[WHAT YOU ARE ASKED TO DO] Repeat only the lines below that run from the line with "Which shape is the largest?" to the line with "[3 frames are shown]", ends included; skip every picture.

[INFORMATION SUPPLIED]
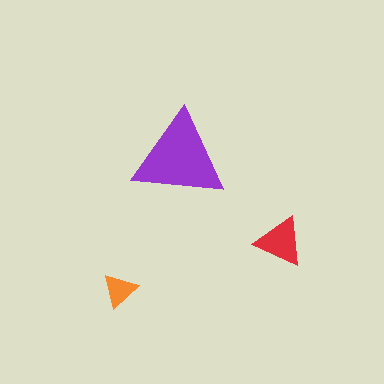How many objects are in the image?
There are 3 objects in the image.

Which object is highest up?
The purple triangle is topmost.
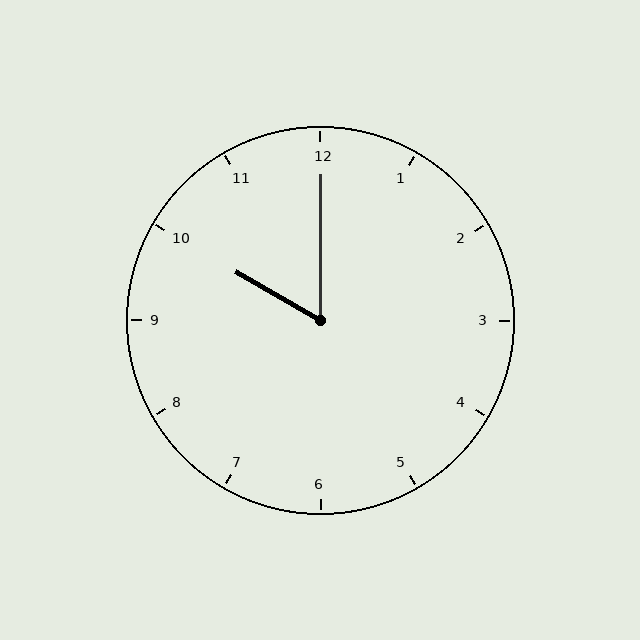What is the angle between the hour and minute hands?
Approximately 60 degrees.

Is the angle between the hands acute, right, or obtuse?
It is acute.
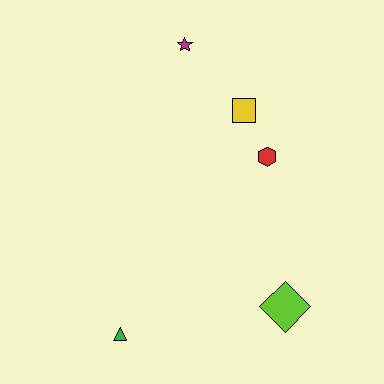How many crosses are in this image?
There are no crosses.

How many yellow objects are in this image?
There is 1 yellow object.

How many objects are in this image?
There are 5 objects.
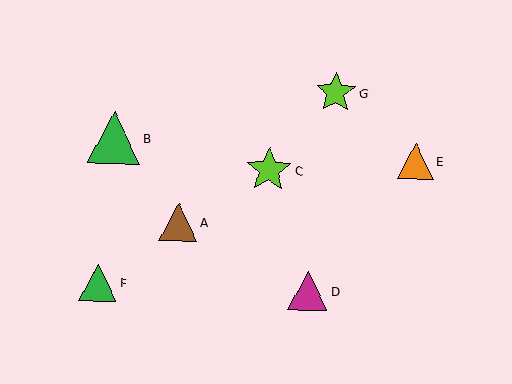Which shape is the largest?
The green triangle (labeled B) is the largest.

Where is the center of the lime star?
The center of the lime star is at (336, 93).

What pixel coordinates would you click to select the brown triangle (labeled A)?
Click at (178, 222) to select the brown triangle A.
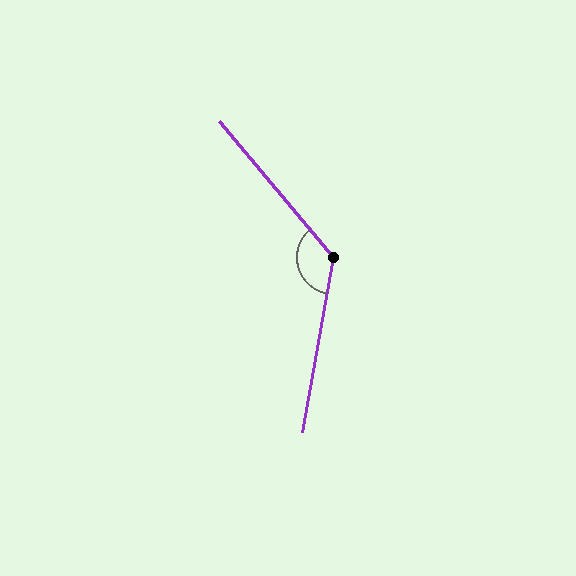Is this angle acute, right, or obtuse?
It is obtuse.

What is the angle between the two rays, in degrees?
Approximately 130 degrees.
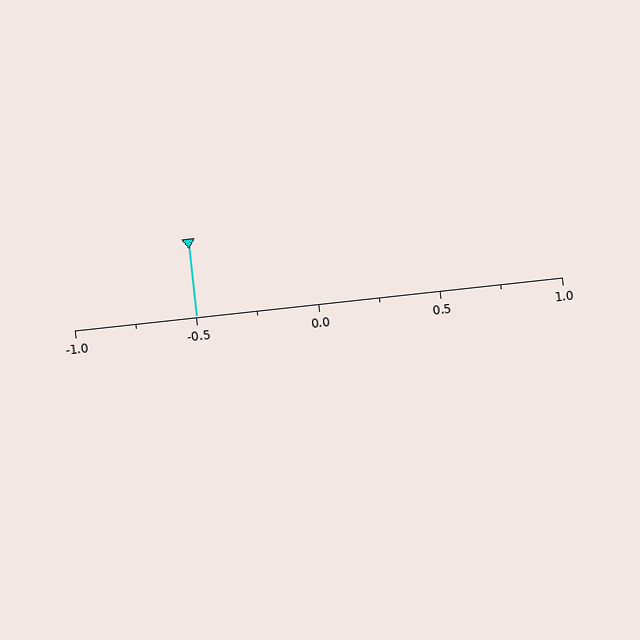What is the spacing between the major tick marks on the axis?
The major ticks are spaced 0.5 apart.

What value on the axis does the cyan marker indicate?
The marker indicates approximately -0.5.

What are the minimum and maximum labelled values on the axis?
The axis runs from -1.0 to 1.0.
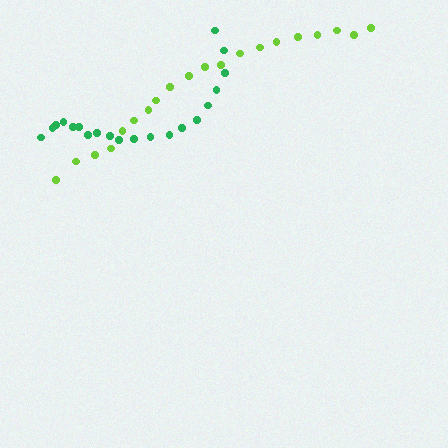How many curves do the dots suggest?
There are 2 distinct paths.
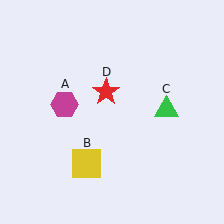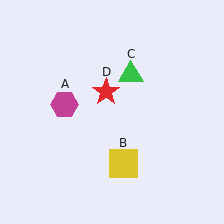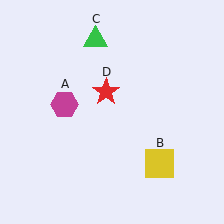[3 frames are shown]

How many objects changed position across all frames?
2 objects changed position: yellow square (object B), green triangle (object C).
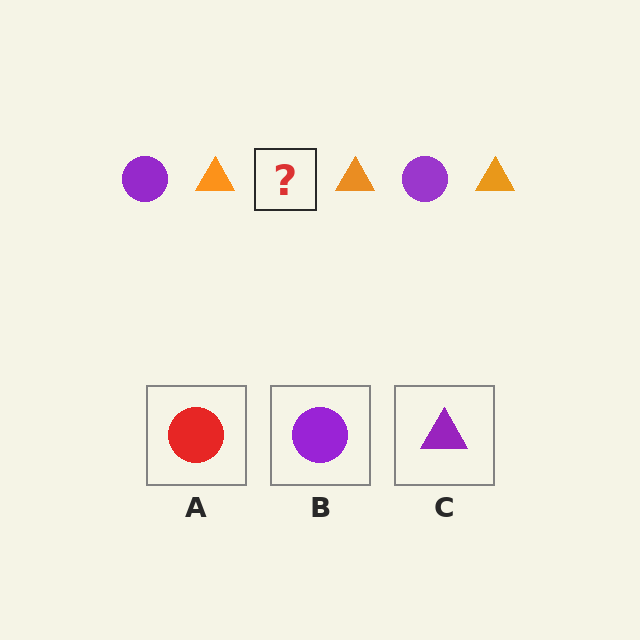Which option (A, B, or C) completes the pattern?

[EXPECTED ANSWER]
Which shape is the largest?
The green triangle (labeled B) is the largest.

Where is the center of the lime star?
The center of the lime star is at (336, 93).

What pixel coordinates would you click to select the brown triangle (labeled A)?
Click at (178, 222) to select the brown triangle A.
Is this angle acute, right, or obtuse?
It is obtuse.

What is the angle between the two rays, in degrees?
Approximately 130 degrees.
What is the spacing between the major tick marks on the axis?
The major ticks are spaced 0.5 apart.

What value on the axis does the cyan marker indicate?
The marker indicates approximately -0.5.

What are the minimum and maximum labelled values on the axis?
The axis runs from -1.0 to 1.0.
How many curves do the dots suggest?
There are 2 distinct paths.
[3 frames are shown]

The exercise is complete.